**MATERIAL**
## START

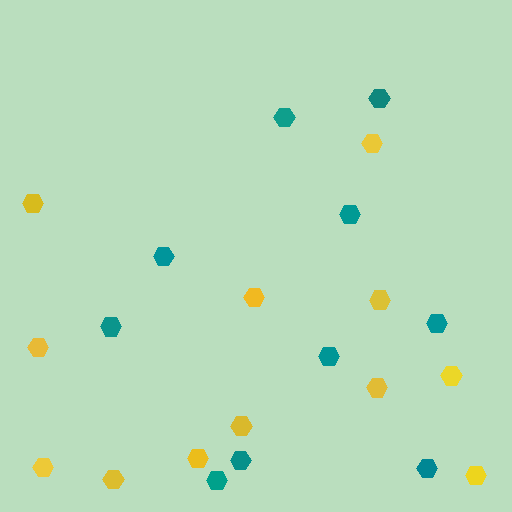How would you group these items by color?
There are 2 groups: one group of teal hexagons (10) and one group of yellow hexagons (12).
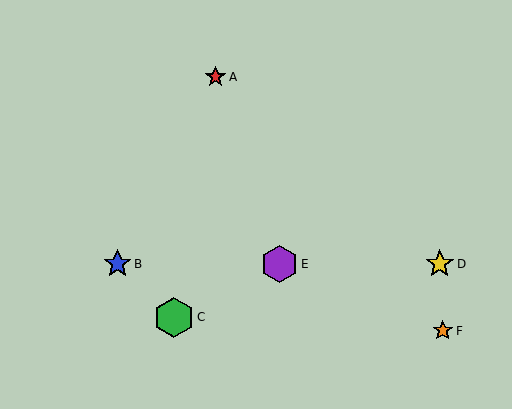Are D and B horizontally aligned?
Yes, both are at y≈264.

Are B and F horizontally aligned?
No, B is at y≈264 and F is at y≈331.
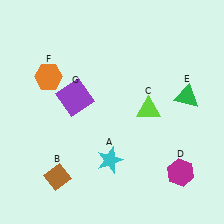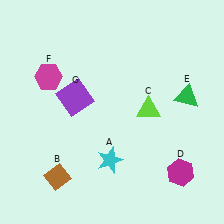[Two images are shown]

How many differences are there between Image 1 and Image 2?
There is 1 difference between the two images.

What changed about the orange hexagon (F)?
In Image 1, F is orange. In Image 2, it changed to magenta.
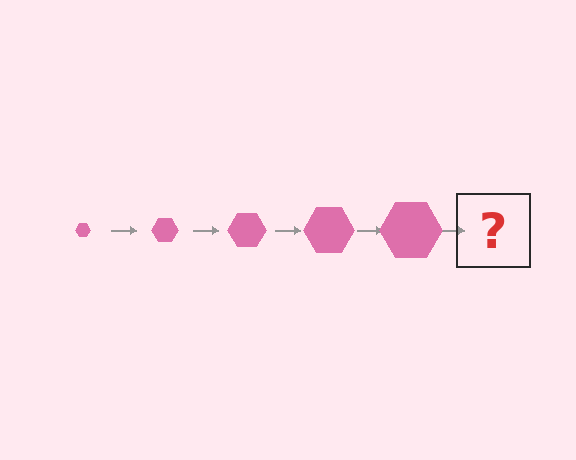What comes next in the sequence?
The next element should be a pink hexagon, larger than the previous one.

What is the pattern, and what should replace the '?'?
The pattern is that the hexagon gets progressively larger each step. The '?' should be a pink hexagon, larger than the previous one.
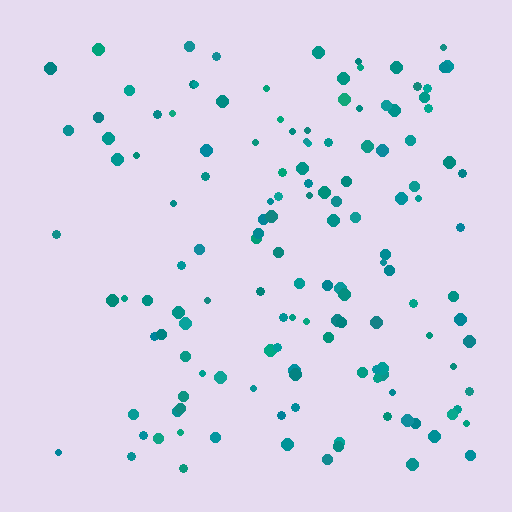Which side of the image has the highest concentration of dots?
The right.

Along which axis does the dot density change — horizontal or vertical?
Horizontal.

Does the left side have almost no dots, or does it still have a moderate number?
Still a moderate number, just noticeably fewer than the right.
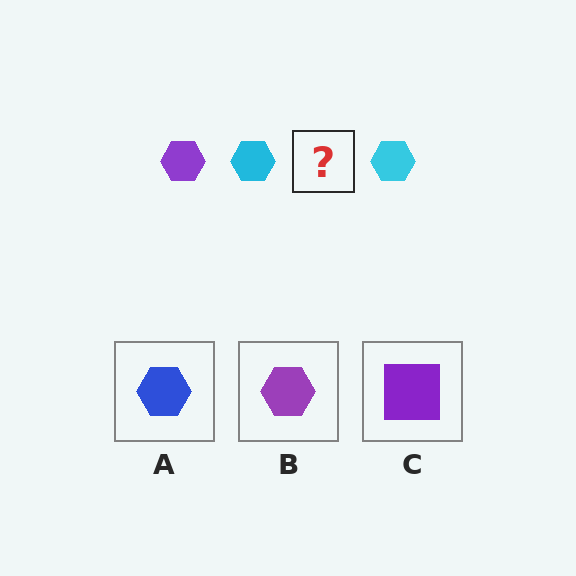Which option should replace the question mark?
Option B.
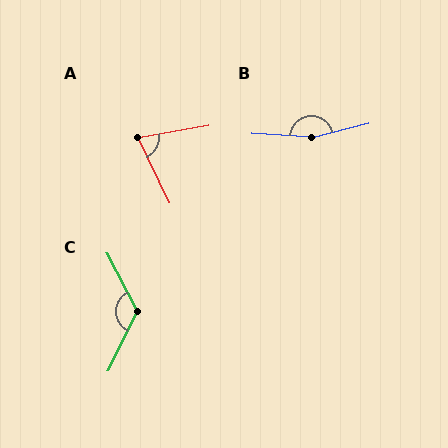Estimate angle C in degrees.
Approximately 126 degrees.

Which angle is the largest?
B, at approximately 163 degrees.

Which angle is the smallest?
A, at approximately 75 degrees.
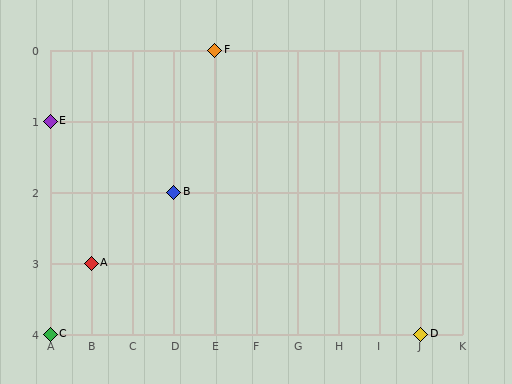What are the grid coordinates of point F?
Point F is at grid coordinates (E, 0).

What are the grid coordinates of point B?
Point B is at grid coordinates (D, 2).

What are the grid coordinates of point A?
Point A is at grid coordinates (B, 3).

## END

**GIVEN PROBLEM**
Omit every picture, and otherwise quote the entries exactly.

**WRITTEN ANSWER**
How would you group these items by color?
There are 2 groups: one group of teal hexagons (10) and one group of yellow hexagons (12).
Are D and B horizontally aligned?
Yes, both are at y≈264.

Are B and F horizontally aligned?
No, B is at y≈264 and F is at y≈331.
[Two images are shown]

How many differences are there between Image 1 and Image 2?
There is 1 difference between the two images.

What changed about the orange hexagon (F)?
In Image 1, F is orange. In Image 2, it changed to magenta.
What comes next in the sequence?
The next element should be a pink hexagon, larger than the previous one.

What is the pattern, and what should replace the '?'?
The pattern is that the hexagon gets progressively larger each step. The '?' should be a pink hexagon, larger than the previous one.
Which side of the image has the highest concentration of dots?
The right.

Along which axis does the dot density change — horizontal or vertical?
Horizontal.

Does the left side have almost no dots, or does it still have a moderate number?
Still a moderate number, just noticeably fewer than the right.
Which option should replace the question mark?
Option B.
Estimate angle C in degrees.
Approximately 126 degrees.

Which angle is the largest?
B, at approximately 163 degrees.

Which angle is the smallest?
A, at approximately 75 degrees.
What are the grid coordinates of point F?
Point F is at grid coordinates (E, 0).

What are the grid coordinates of point B?
Point B is at grid coordinates (D, 2).

What are the grid coordinates of point A?
Point A is at grid coordinates (B, 3).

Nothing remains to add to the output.